> _Task objective_
Your answer should repeat exactly the lines from the one holding "Does the central" through the end of the data, and it should contain no pictures.

((

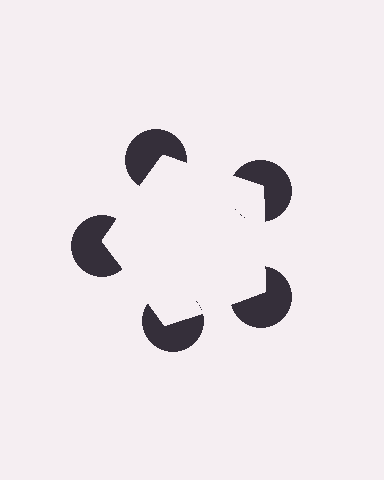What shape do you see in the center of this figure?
An illusory pentagon — its edges are inferred from the aligned wedge cuts in the pac-man discs, not physically drawn.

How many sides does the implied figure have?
5 sides.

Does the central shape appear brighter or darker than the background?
It typically appears slightly brighter than the background, even though no actual brightness change is drawn.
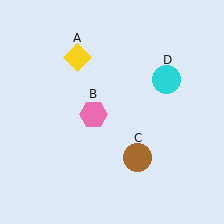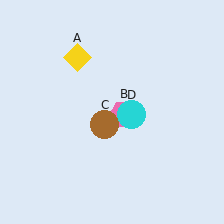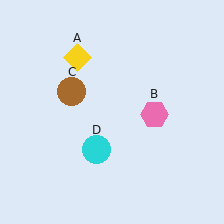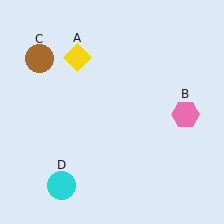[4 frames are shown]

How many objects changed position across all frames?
3 objects changed position: pink hexagon (object B), brown circle (object C), cyan circle (object D).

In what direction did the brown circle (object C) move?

))

> _Completed exercise_
Does the central shape appear brighter or darker than the background?
It typically appears slightly brighter than the background, even though no actual brightness change is drawn.
[4 frames are shown]

How many objects changed position across all frames?
3 objects changed position: pink hexagon (object B), brown circle (object C), cyan circle (object D).

In what direction did the brown circle (object C) move?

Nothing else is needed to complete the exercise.